* BEGIN *

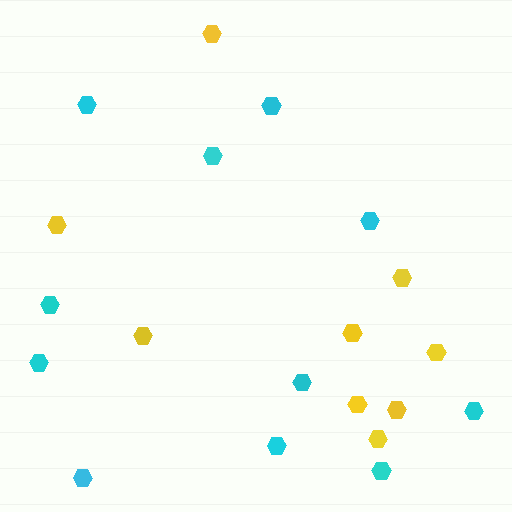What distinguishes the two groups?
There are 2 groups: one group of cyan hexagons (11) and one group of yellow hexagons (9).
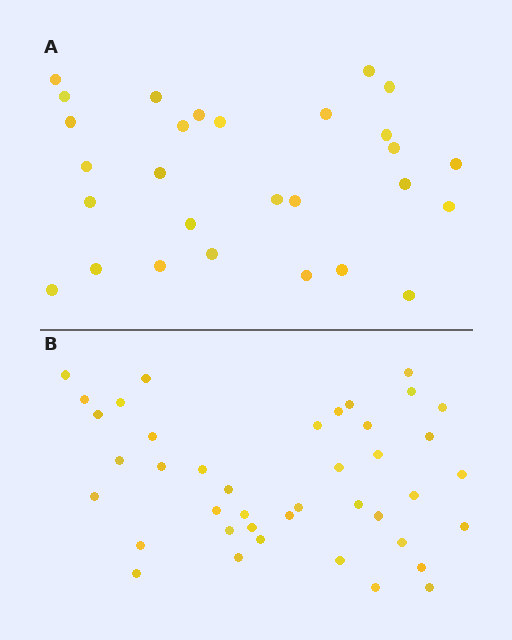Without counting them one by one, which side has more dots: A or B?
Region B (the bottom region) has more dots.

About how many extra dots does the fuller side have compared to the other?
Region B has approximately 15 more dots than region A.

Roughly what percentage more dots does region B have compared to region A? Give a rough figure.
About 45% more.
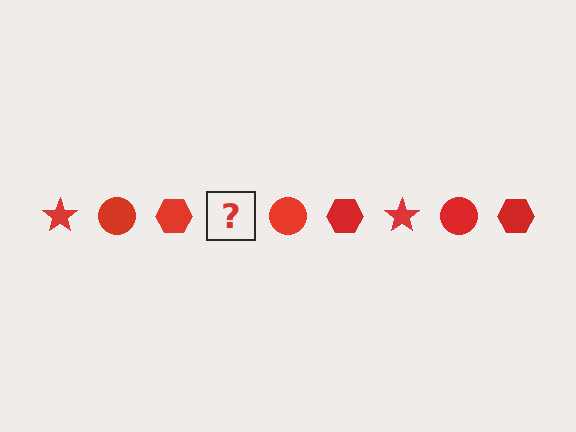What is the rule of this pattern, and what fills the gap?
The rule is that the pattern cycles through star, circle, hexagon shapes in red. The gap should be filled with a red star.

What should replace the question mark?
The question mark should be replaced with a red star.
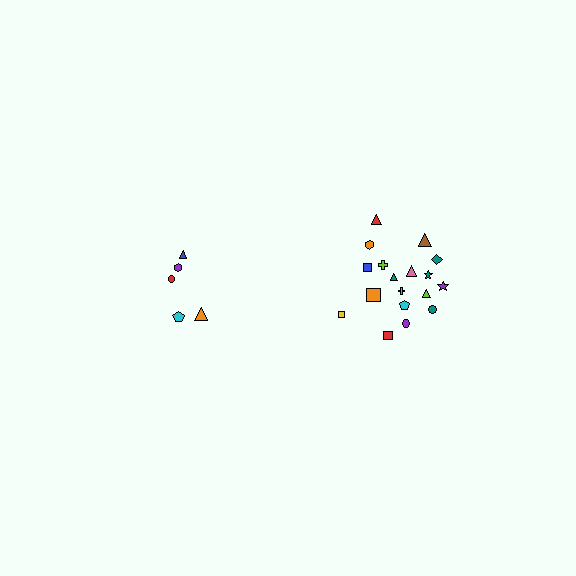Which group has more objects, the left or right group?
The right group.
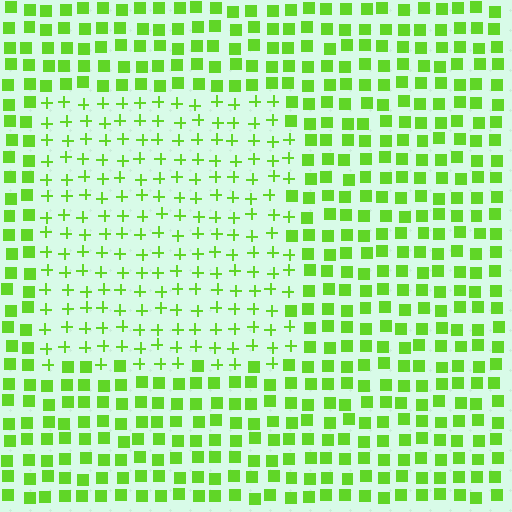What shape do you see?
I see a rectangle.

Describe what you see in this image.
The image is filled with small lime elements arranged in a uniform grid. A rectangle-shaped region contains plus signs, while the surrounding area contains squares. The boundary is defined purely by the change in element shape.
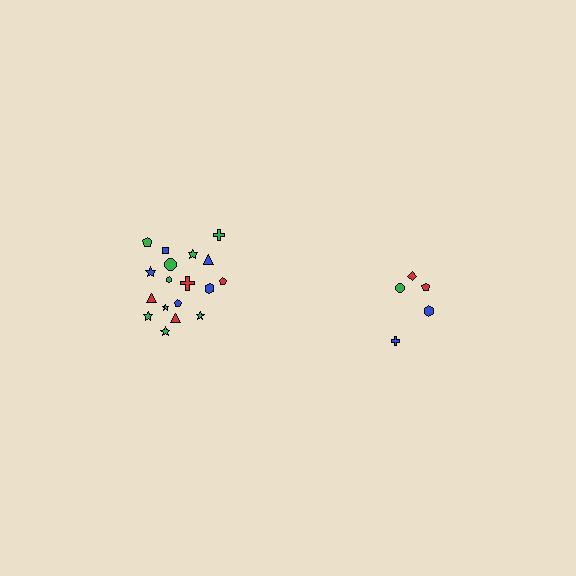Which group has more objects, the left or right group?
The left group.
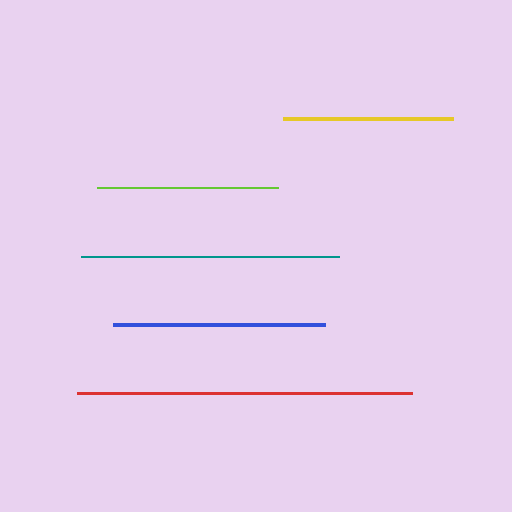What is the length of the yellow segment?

* END *
* BEGIN *

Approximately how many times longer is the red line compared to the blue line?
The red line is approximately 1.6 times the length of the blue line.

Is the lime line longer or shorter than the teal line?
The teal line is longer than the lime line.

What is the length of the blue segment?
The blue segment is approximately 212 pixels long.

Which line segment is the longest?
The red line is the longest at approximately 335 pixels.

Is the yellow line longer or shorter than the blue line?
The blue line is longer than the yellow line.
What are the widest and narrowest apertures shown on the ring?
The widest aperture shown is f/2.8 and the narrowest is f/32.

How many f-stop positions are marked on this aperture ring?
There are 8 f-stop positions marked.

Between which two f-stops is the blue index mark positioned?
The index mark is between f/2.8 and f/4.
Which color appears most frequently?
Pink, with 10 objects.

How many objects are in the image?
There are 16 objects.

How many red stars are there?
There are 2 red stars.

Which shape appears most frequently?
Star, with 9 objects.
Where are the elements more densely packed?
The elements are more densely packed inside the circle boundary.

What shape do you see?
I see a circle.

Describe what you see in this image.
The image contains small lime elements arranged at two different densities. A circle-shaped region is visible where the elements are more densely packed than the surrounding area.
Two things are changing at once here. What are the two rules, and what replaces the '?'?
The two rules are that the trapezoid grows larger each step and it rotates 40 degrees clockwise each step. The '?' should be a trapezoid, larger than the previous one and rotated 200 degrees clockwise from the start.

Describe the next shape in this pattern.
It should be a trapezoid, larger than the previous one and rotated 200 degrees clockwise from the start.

* END *

◆ Challenge
Nothing but the lines from the one containing "What should replace the question mark?" through the one containing "What is the length of the yellow segment?" should be echoed, each exactly as it stands; pictures are excluded.

◆ Task output
What should replace the question mark?
The question mark should be replaced with a red star.
Which group has more objects, the left or right group?
The right group.
What shape do you see?
I see a rectangle.

Describe what you see in this image.
The image is filled with small lime elements arranged in a uniform grid. A rectangle-shaped region contains plus signs, while the surrounding area contains squares. The boundary is defined purely by the change in element shape.
Which group has more objects, the left or right group?
The left group.
What is the length of the yellow segment?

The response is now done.